# GIVEN INSTRUCTION:
Copy only what runs from the line containing "Is the brown circle partially hidden?" to the last line, both included, keeping it exact and omitting pictures.

## Start EXERCISE INPUT

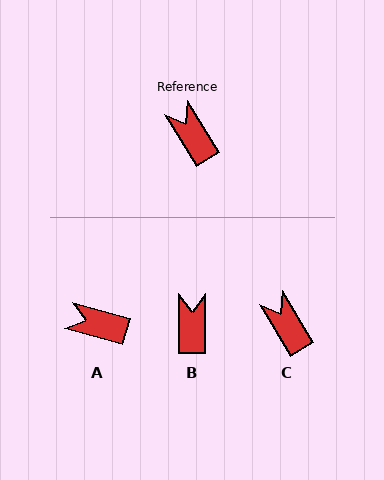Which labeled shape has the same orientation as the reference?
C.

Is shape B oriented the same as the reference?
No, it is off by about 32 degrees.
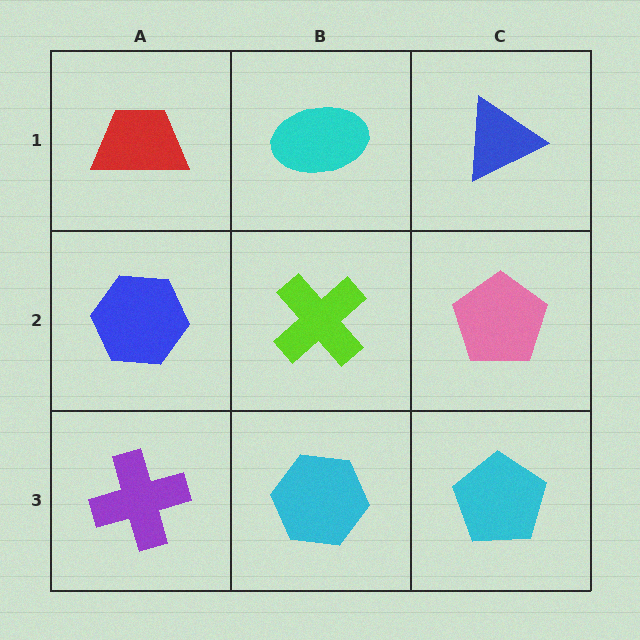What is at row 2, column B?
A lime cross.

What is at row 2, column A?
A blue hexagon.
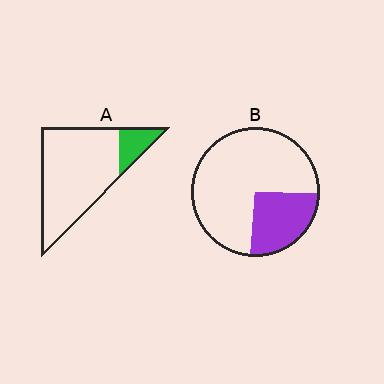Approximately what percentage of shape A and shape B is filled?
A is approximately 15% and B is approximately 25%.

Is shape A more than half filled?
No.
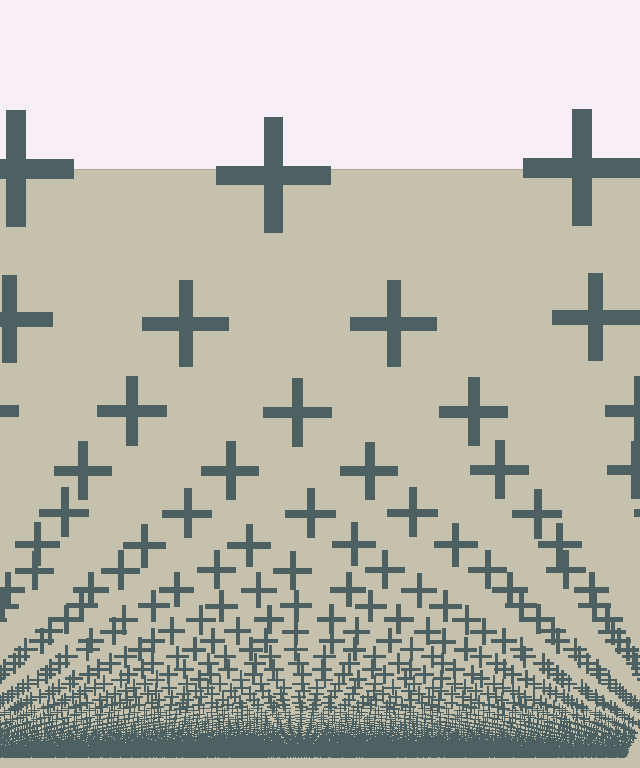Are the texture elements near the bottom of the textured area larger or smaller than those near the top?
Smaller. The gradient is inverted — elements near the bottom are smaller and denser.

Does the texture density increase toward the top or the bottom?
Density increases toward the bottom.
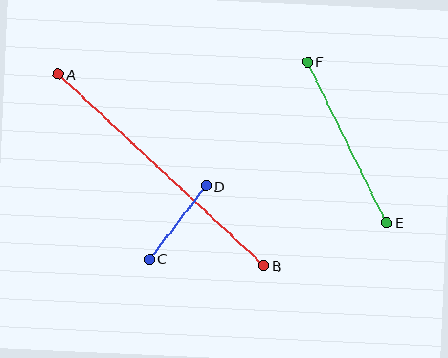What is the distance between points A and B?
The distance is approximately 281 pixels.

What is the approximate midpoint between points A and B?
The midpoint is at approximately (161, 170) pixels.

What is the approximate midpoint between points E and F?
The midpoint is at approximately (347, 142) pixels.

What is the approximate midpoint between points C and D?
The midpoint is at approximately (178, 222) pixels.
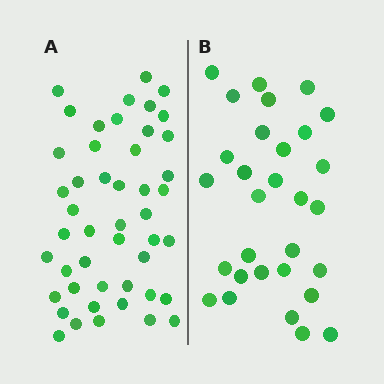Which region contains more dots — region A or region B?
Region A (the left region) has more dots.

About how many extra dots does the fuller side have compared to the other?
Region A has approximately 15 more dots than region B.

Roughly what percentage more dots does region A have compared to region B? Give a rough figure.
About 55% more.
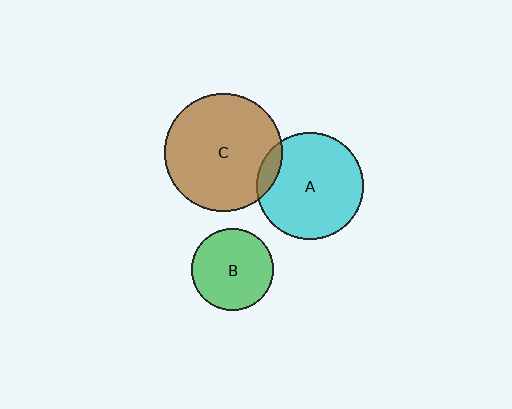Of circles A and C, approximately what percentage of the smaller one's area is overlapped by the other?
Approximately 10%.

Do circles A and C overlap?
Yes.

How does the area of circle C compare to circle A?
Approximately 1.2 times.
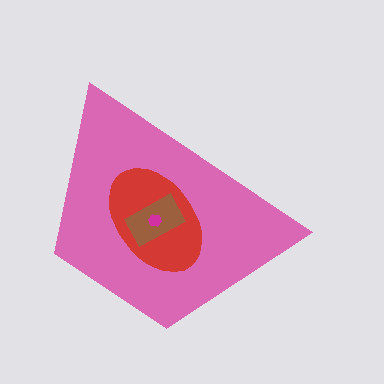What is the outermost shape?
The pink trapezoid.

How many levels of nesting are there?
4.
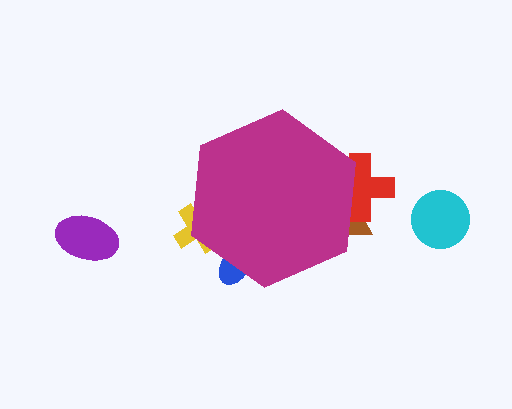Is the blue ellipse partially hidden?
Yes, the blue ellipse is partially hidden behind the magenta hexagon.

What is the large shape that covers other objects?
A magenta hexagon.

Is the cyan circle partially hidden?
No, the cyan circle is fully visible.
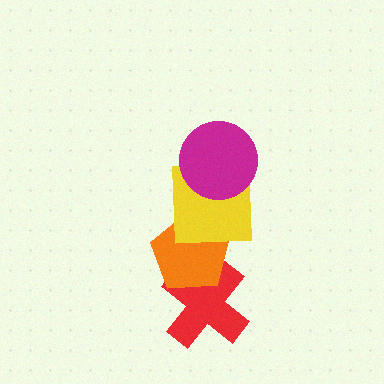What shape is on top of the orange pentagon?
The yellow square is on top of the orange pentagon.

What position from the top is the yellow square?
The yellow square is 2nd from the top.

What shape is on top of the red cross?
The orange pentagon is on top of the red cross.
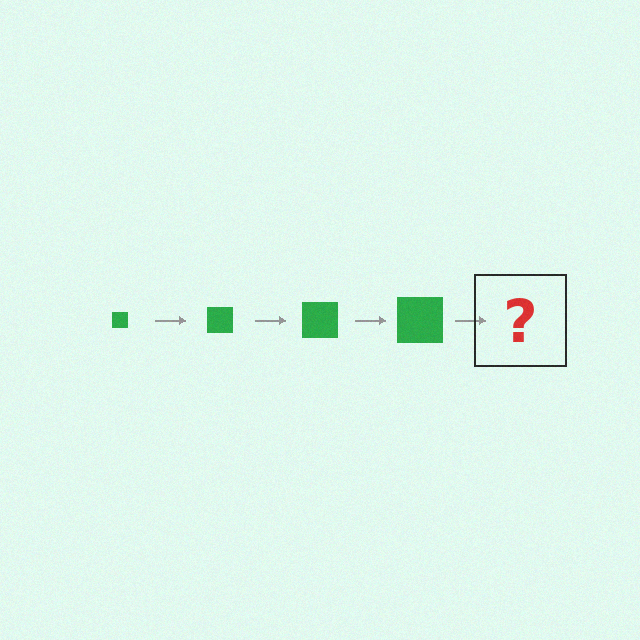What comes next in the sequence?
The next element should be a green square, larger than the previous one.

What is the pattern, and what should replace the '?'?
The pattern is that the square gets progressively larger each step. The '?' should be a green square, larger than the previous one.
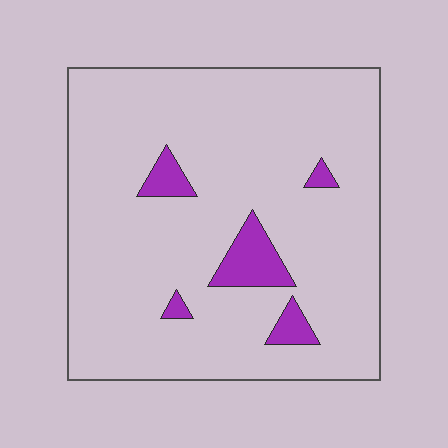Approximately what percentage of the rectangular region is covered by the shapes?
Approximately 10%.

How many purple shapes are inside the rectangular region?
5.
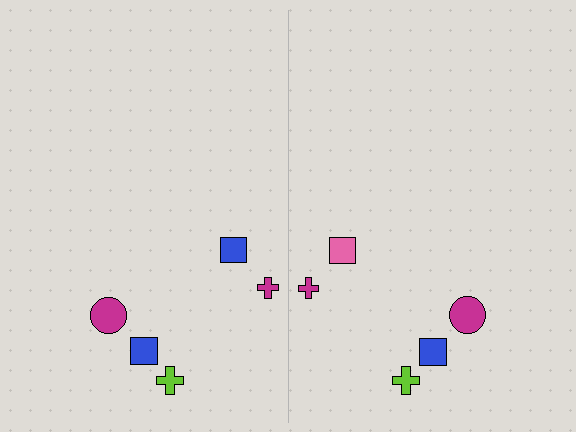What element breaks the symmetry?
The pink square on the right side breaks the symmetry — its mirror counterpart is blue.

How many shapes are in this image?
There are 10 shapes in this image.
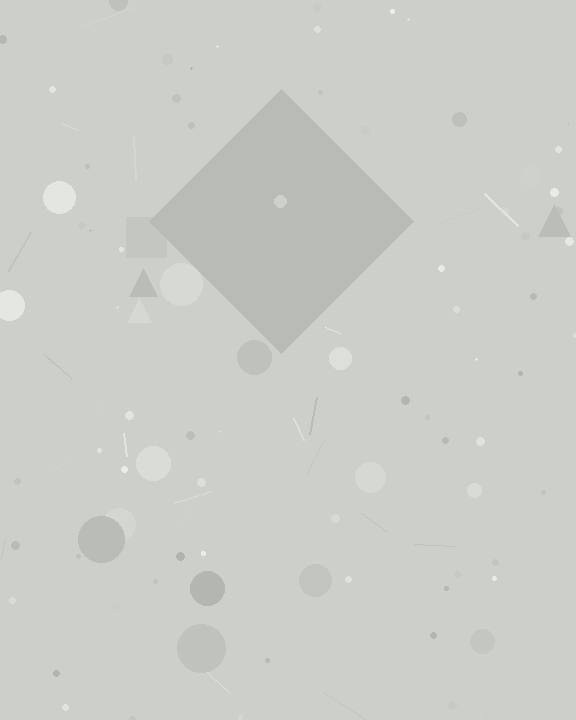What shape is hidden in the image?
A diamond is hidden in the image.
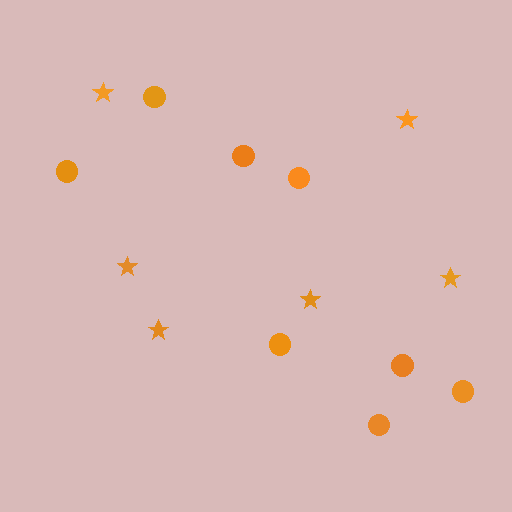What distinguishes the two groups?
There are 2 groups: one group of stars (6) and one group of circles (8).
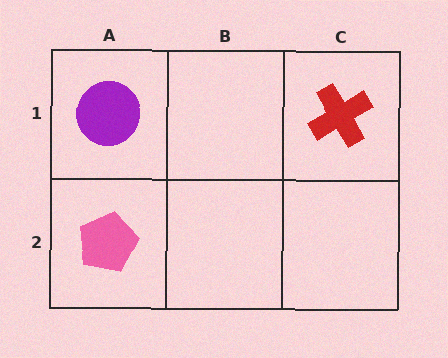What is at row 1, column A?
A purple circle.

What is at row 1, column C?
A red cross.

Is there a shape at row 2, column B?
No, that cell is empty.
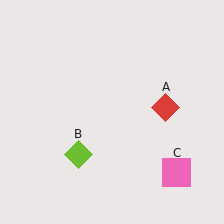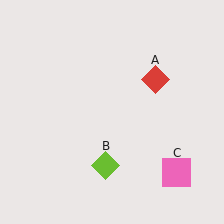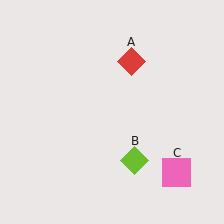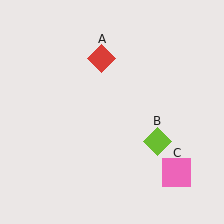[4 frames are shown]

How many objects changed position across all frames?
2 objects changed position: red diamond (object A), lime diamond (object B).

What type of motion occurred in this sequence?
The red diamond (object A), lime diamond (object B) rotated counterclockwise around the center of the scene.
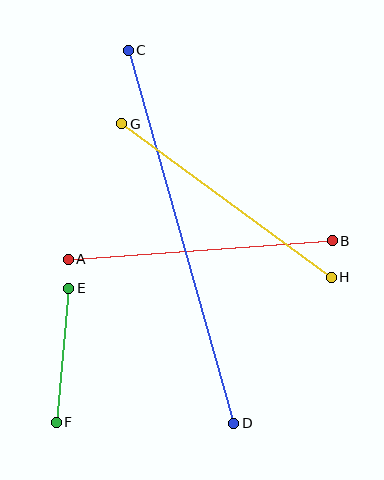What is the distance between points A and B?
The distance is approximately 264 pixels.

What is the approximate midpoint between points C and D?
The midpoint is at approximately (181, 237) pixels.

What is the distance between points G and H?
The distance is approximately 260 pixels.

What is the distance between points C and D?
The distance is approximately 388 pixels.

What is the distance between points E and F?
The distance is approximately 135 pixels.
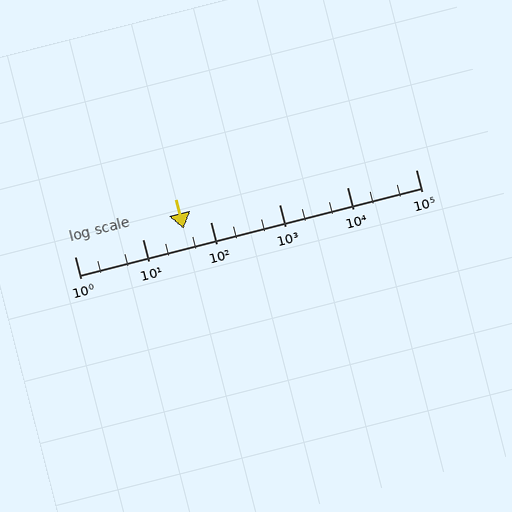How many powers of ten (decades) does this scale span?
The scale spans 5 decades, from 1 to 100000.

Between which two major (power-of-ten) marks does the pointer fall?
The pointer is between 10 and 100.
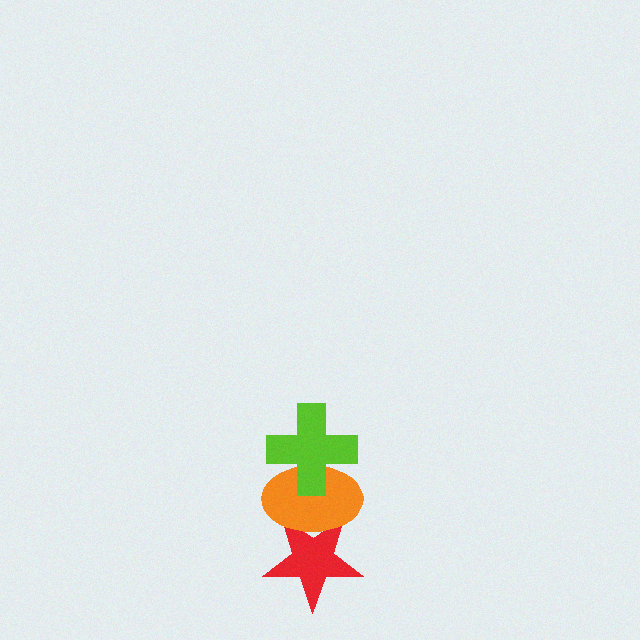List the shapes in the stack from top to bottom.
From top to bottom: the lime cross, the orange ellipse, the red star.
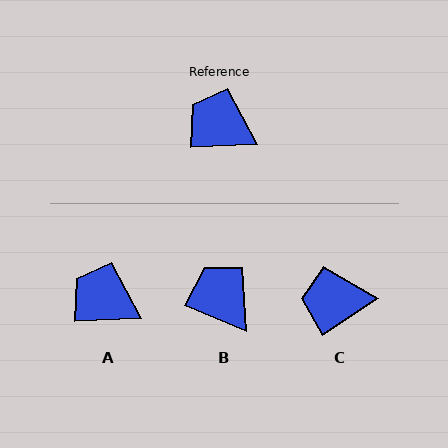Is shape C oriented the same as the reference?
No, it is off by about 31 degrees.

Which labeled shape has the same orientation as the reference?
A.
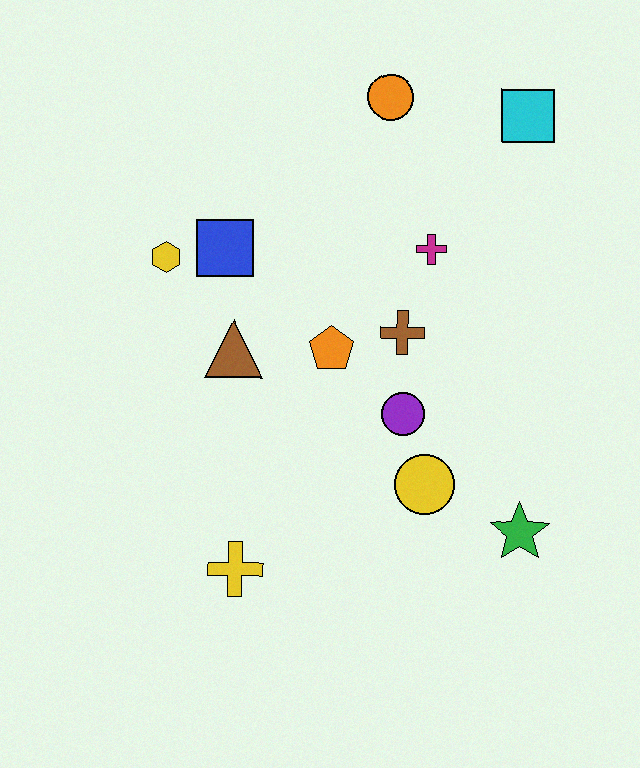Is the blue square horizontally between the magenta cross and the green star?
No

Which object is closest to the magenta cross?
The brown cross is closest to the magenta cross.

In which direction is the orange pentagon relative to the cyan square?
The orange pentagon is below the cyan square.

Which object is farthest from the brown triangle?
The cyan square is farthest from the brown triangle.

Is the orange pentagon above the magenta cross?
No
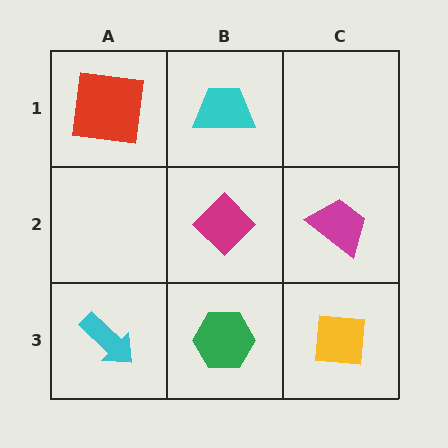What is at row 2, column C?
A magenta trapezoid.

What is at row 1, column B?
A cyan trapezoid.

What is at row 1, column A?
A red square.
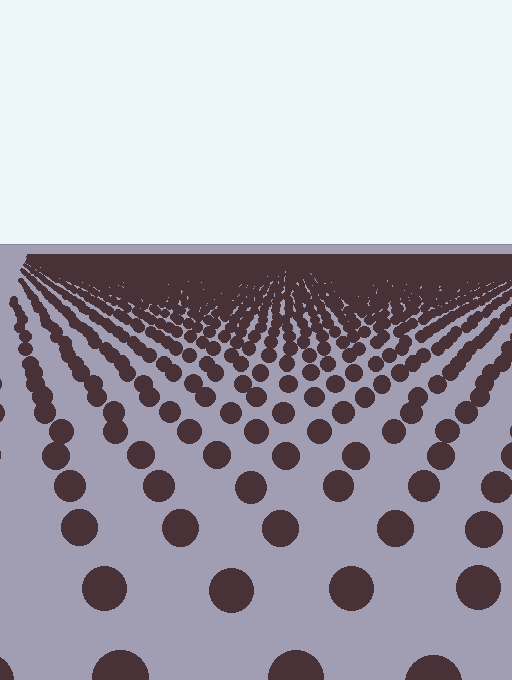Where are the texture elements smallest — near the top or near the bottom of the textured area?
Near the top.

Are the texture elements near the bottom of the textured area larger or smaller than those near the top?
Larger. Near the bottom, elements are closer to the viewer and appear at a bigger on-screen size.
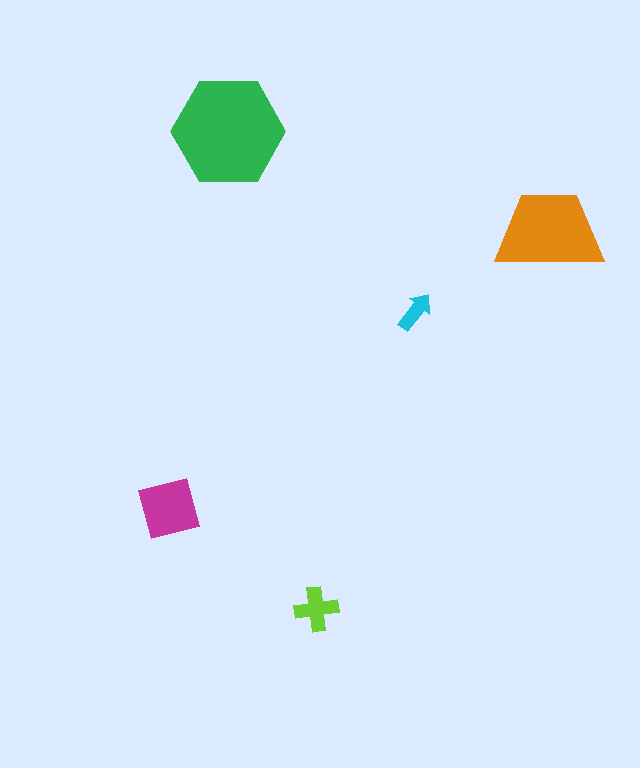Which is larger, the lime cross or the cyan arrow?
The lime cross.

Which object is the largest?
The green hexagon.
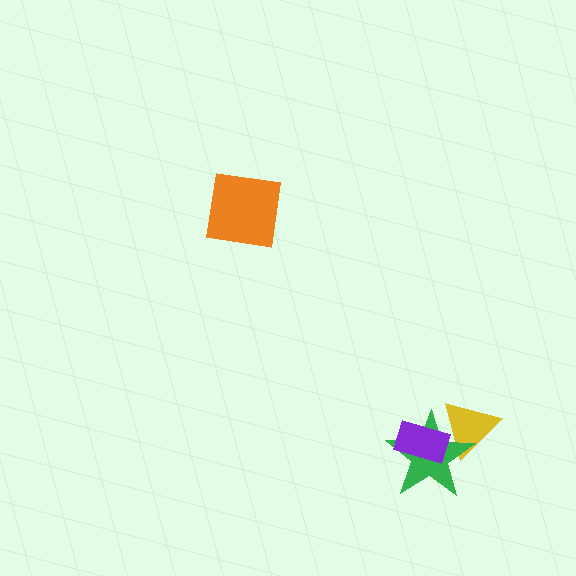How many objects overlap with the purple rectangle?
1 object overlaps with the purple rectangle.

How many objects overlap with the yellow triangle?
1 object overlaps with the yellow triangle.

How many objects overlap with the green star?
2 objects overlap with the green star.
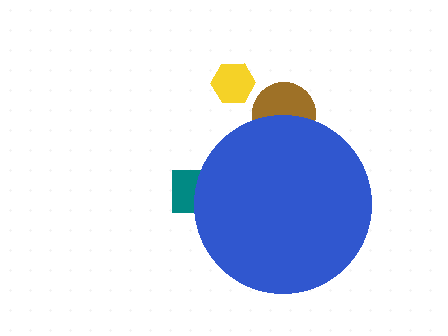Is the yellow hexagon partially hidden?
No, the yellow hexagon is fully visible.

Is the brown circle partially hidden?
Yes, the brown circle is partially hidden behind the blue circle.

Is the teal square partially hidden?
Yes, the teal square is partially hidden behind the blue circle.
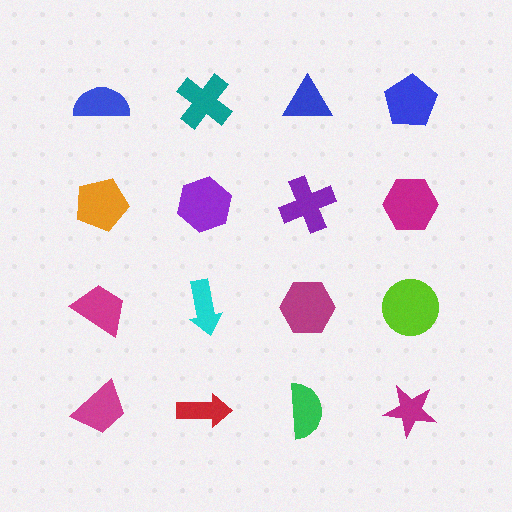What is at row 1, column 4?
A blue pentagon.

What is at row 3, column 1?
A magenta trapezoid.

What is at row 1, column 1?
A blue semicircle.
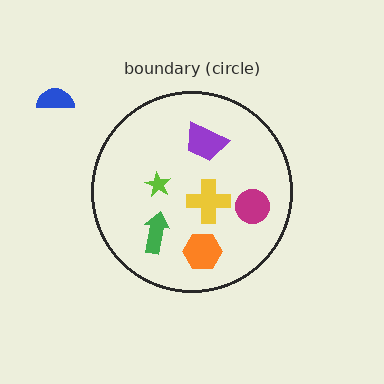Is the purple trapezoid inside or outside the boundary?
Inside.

## End EXERCISE INPUT

# SOLUTION TO THIS TASK:
Is the brown circle partially hidden?
Yes, the brown circle is partially hidden behind the blue circle.

Is the teal square partially hidden?
Yes, the teal square is partially hidden behind the blue circle.
What is at row 1, column 4?
A blue pentagon.

What is at row 3, column 1?
A magenta trapezoid.

What is at row 1, column 1?
A blue semicircle.
Is the purple trapezoid inside or outside the boundary?
Inside.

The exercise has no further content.